Would you retype, exactly and without the pictures, the lines between the line holding "What is the length of the yellow segment?" and the line holding "What geometric figure", inclusive, and nothing else?
--- Start Records for the task ---
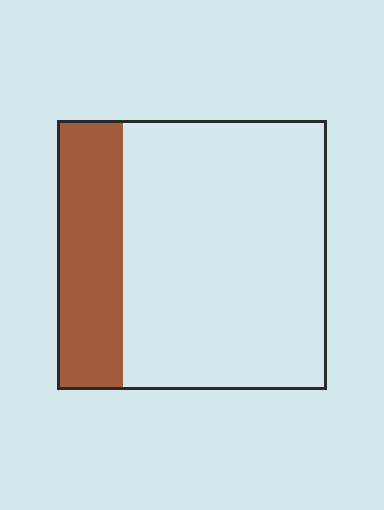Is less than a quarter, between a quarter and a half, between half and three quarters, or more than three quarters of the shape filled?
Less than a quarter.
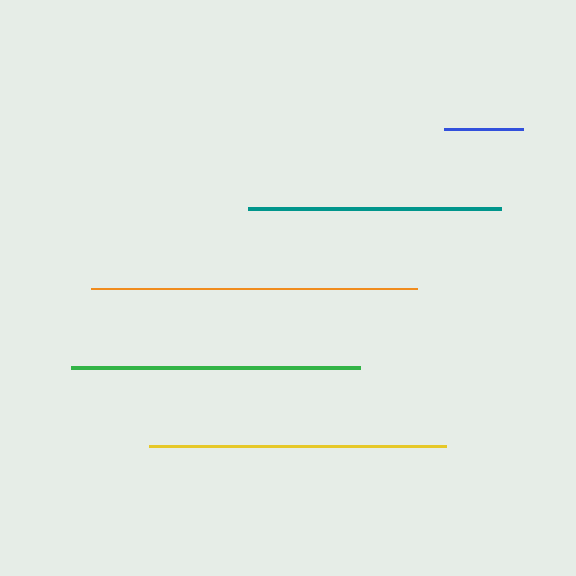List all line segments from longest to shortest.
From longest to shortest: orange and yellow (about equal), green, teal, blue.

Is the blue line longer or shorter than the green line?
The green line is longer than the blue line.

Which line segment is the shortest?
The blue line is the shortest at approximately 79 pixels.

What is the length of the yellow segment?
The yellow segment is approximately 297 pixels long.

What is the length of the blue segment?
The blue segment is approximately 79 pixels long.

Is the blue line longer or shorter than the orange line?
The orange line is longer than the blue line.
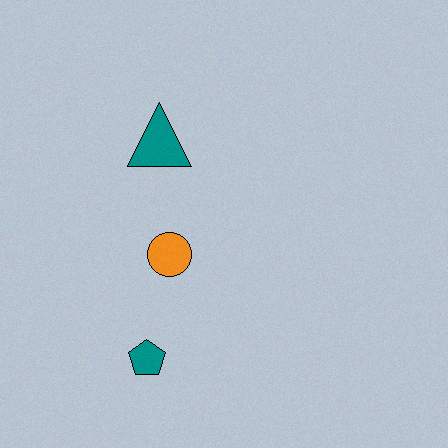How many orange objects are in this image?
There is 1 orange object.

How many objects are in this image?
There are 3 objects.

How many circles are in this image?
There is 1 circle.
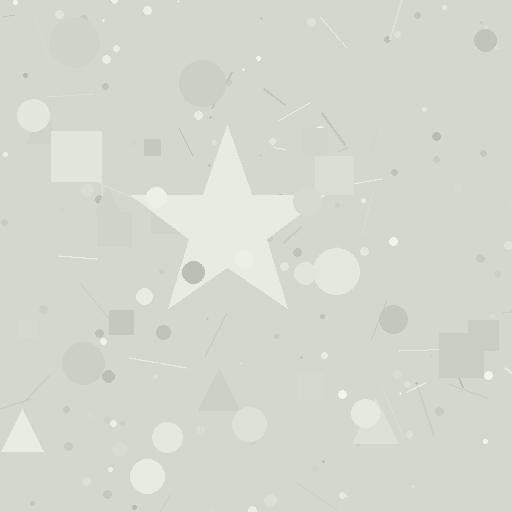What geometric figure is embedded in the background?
--- End Records for the task ---
--- Start Records for the task ---
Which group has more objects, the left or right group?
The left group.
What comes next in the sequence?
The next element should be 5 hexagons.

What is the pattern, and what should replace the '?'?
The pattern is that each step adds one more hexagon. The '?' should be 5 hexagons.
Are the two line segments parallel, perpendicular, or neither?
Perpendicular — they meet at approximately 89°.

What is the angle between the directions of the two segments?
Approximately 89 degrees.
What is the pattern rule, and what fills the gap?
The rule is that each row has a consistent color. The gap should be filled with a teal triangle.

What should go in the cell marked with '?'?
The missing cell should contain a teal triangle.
--- End Records for the task ---
--- Start Records for the task ---
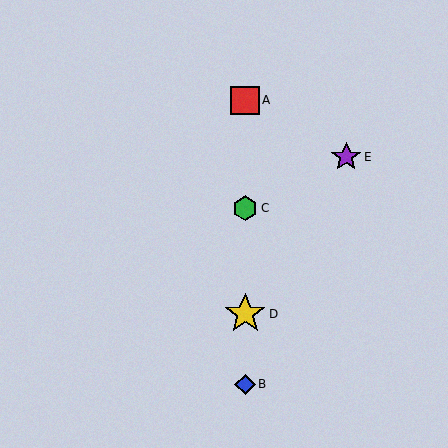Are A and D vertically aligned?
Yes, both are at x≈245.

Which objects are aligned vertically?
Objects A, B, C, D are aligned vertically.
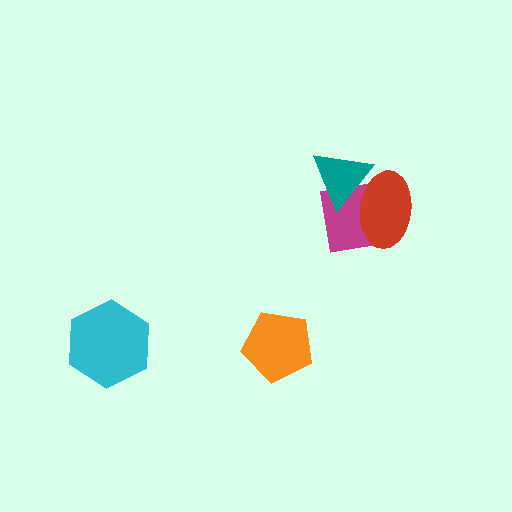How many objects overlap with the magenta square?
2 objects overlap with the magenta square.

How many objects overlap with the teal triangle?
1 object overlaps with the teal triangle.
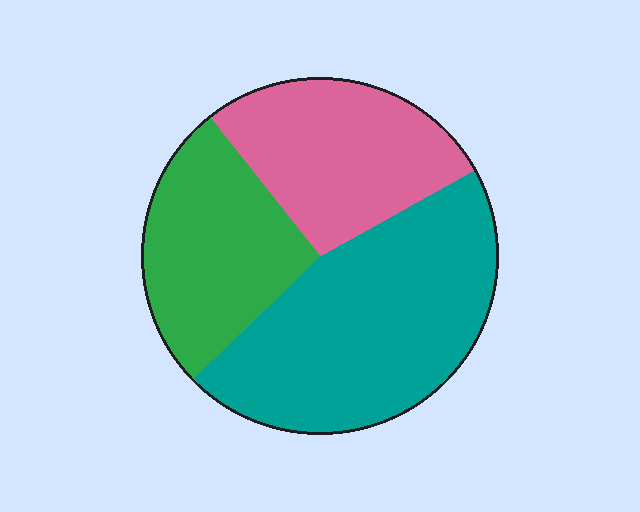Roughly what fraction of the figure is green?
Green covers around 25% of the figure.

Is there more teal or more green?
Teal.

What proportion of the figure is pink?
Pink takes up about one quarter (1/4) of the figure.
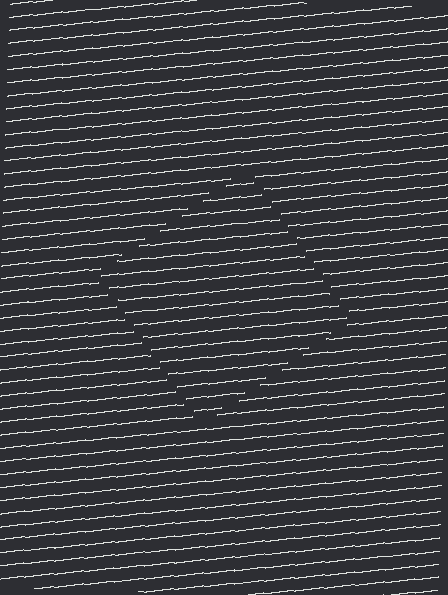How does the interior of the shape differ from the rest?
--- End Records for the task ---
Answer to this task:
What is the length of the yellow segment?
The yellow segment is approximately 297 pixels long.

What is the length of the blue segment?
The blue segment is approximately 79 pixels long.

Is the blue line longer or shorter than the orange line?
The orange line is longer than the blue line.
How many orange objects are in this image?
There is 1 orange object.

How many objects are in this image?
There are 3 objects.

How many circles are in this image?
There is 1 circle.
What geometric figure is embedded in the background?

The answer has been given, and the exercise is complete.